• [Records supplied]
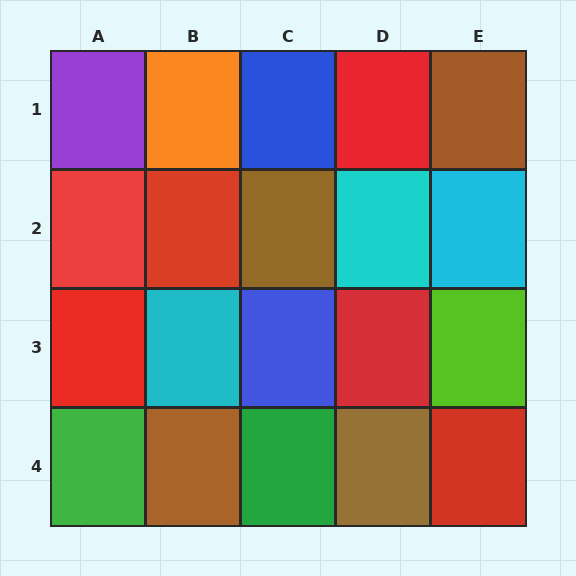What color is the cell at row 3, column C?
Blue.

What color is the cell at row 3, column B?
Cyan.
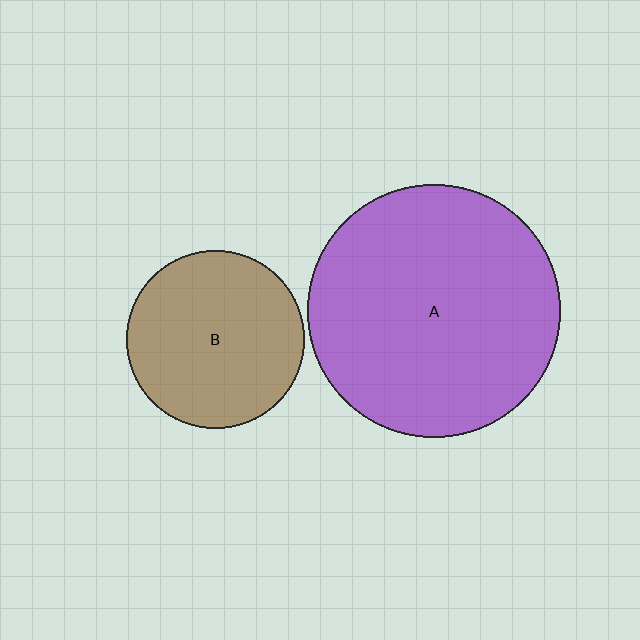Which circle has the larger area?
Circle A (purple).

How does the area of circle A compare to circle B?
Approximately 2.0 times.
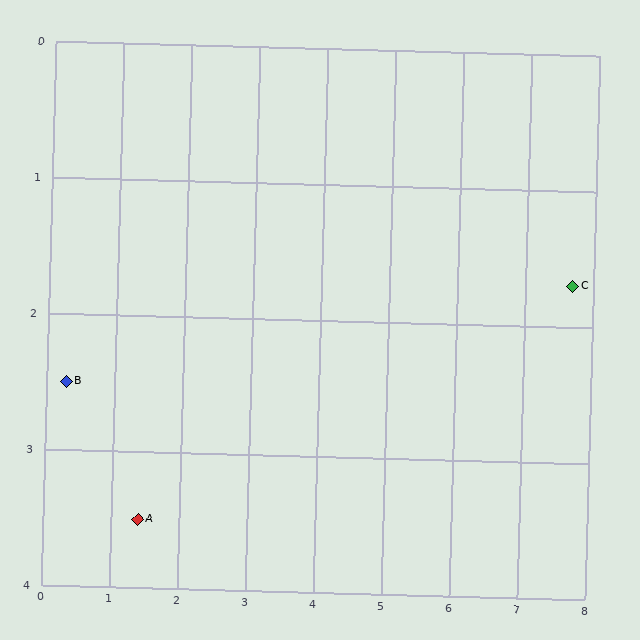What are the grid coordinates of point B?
Point B is at approximately (0.3, 2.5).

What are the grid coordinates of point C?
Point C is at approximately (7.7, 1.7).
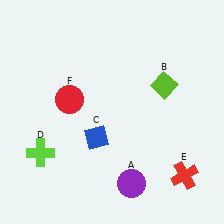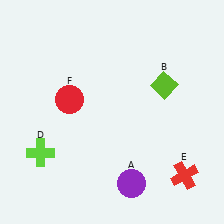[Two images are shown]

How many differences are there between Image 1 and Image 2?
There is 1 difference between the two images.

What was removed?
The blue square (C) was removed in Image 2.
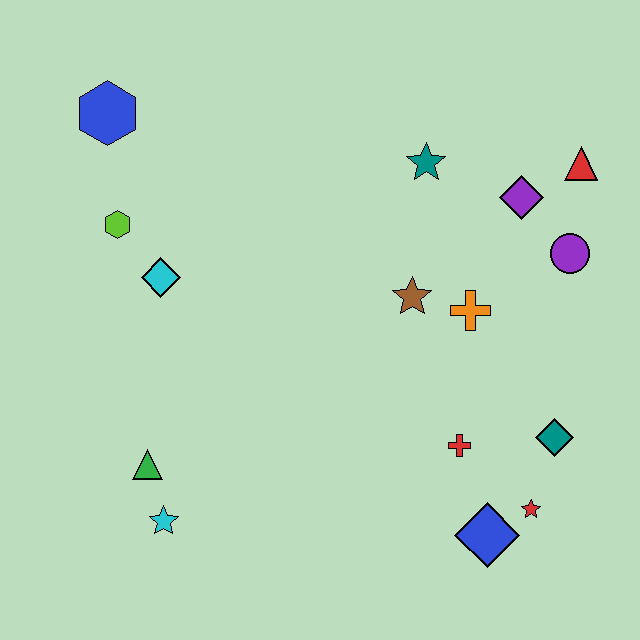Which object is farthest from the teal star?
The cyan star is farthest from the teal star.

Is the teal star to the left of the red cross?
Yes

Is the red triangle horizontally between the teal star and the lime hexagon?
No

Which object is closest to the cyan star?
The green triangle is closest to the cyan star.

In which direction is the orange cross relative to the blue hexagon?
The orange cross is to the right of the blue hexagon.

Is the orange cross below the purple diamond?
Yes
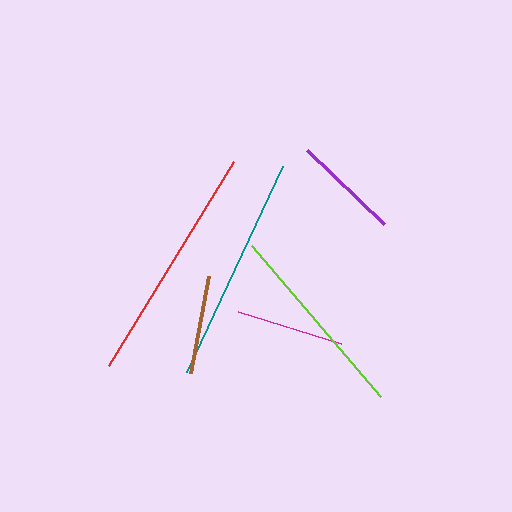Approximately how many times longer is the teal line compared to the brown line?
The teal line is approximately 2.3 times the length of the brown line.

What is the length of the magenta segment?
The magenta segment is approximately 108 pixels long.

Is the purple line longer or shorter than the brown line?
The purple and brown lines are approximately the same length (about 107 and 98 pixels).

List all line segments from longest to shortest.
From longest to shortest: red and teal (about equal), lime, magenta, purple and brown (about equal).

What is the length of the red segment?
The red segment is approximately 240 pixels long.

• [Problem to work on] The copy should hold exactly the lines from the line with "Which circle has the larger area?" to the line with "[Two images are shown]", both ends in, set down without any pictures and with nothing added.

• [Complete answer]
Which circle has the larger area?
Circle A (purple).

How does the area of circle A compare to circle B?
Approximately 2.0 times.
What are the grid coordinates of point B?
Point B is at approximately (0.3, 2.5).

What are the grid coordinates of point C?
Point C is at approximately (7.7, 1.7).
[Two images are shown]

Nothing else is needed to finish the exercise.